▸ **Input data**:
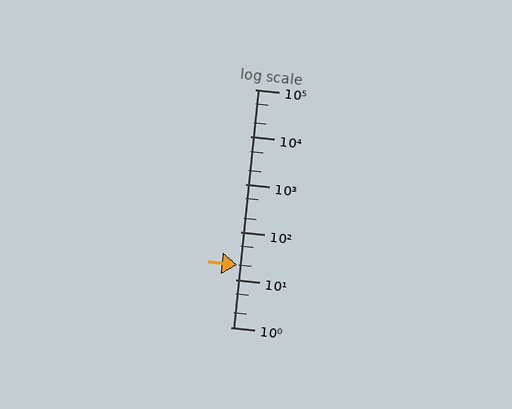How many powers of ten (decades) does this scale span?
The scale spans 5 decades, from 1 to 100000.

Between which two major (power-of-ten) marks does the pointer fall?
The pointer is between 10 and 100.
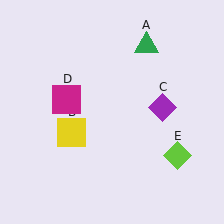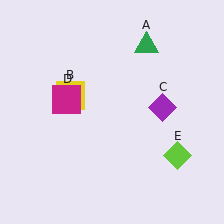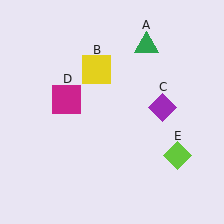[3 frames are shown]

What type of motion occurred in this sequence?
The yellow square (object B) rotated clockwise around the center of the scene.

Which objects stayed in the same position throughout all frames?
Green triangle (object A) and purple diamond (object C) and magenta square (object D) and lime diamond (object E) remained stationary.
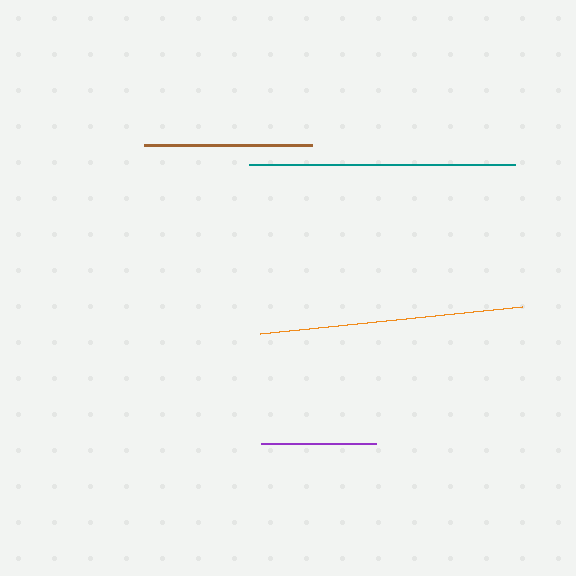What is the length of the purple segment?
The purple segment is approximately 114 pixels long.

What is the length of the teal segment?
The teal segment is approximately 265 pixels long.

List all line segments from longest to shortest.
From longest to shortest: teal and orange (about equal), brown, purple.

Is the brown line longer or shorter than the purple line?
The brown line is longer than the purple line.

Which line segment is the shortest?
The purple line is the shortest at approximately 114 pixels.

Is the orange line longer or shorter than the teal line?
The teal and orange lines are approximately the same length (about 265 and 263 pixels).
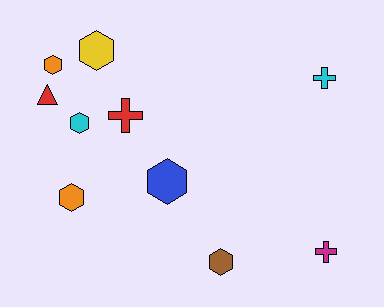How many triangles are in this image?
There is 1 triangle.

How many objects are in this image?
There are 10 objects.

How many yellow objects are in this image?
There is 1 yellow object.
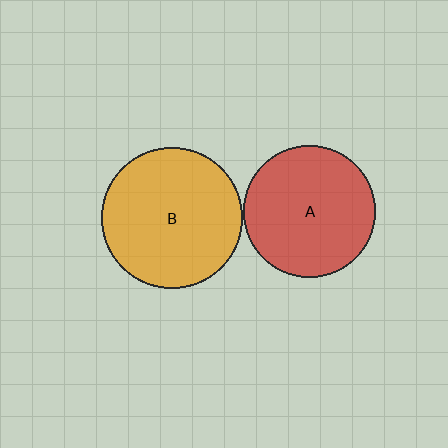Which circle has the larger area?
--
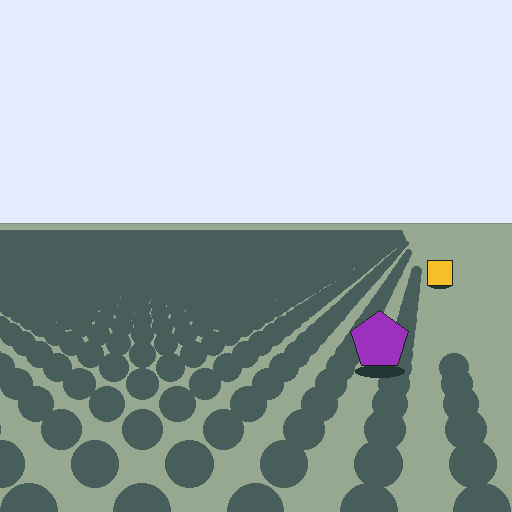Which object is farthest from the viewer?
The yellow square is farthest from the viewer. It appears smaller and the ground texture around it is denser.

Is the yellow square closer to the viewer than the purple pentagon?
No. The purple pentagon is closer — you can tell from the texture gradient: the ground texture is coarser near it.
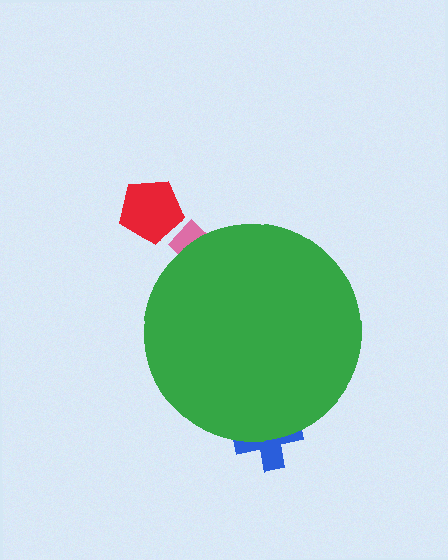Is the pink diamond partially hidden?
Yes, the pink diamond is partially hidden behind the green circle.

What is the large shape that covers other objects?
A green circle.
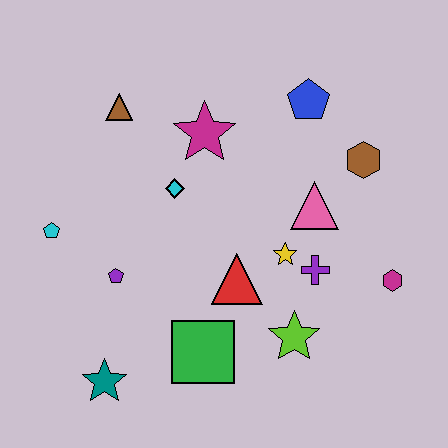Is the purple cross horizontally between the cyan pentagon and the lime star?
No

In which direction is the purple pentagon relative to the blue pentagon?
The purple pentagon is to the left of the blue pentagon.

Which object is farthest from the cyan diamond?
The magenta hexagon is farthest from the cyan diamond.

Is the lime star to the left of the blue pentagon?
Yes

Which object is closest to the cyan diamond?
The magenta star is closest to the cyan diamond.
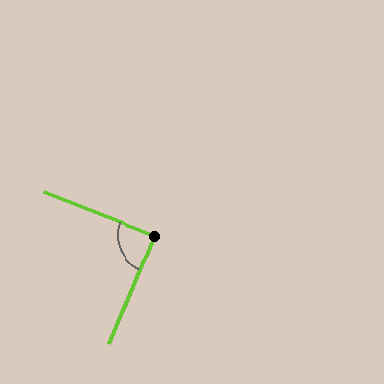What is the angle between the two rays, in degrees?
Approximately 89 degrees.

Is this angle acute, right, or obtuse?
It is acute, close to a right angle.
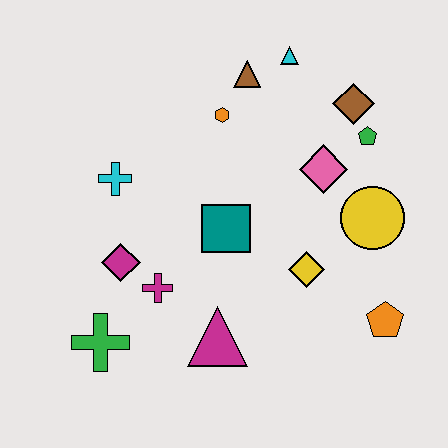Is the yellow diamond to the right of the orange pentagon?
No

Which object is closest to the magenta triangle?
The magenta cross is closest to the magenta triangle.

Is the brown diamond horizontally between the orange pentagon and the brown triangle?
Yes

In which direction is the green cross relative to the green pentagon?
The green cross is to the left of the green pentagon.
...
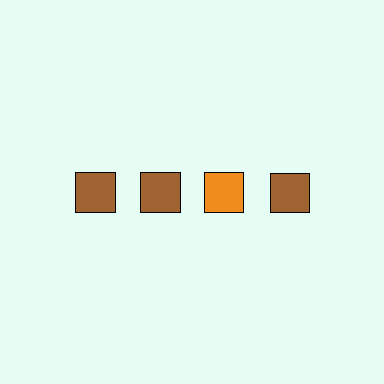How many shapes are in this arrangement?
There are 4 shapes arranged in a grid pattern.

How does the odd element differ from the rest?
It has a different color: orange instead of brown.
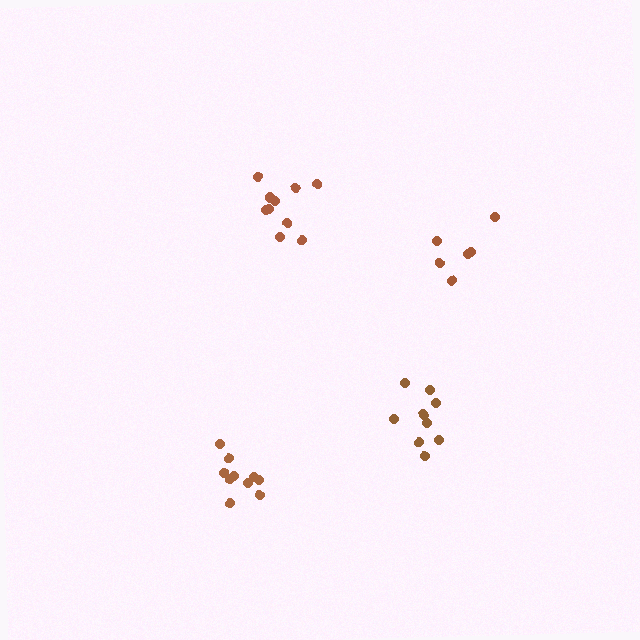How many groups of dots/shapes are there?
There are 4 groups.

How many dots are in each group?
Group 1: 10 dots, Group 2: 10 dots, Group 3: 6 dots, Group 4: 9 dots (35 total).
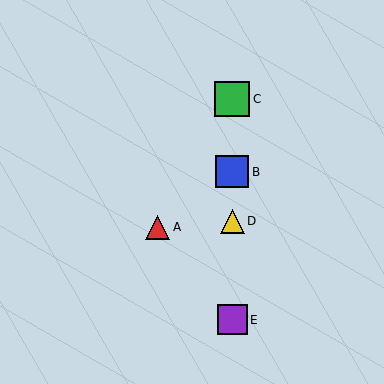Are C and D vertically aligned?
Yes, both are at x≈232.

▸ **Written problem**: Skip all pictures. Output only the lines from the one containing "[3 frames are shown]" to the one containing "Which circle has the larger area?", both lines included.

▸ **The solution**:
[3 frames are shown]

What type of motion occurred in this sequence?
The yellow square (object B) rotated clockwise around the center of the scene.

Which objects stayed in the same position throughout all frames?
Green triangle (object A) and purple diamond (object C) and magenta square (object D) and lime diamond (object E) remained stationary.
What is the length of the purple segment?
The purple segment is approximately 114 pixels long.

What is the length of the teal segment?
The teal segment is approximately 265 pixels long.

List all line segments from longest to shortest.
From longest to shortest: teal and orange (about equal), brown, purple.

Is the brown line longer or shorter than the purple line?
The brown line is longer than the purple line.

Which line segment is the shortest?
The purple line is the shortest at approximately 114 pixels.

Is the orange line longer or shorter than the teal line?
The teal and orange lines are approximately the same length (about 265 and 263 pixels).
How many triangles are in this image?
There is 1 triangle.

How many objects are in this image?
There are 10 objects.

How many yellow objects are in this image?
There is 1 yellow object.
Which circle has the larger area?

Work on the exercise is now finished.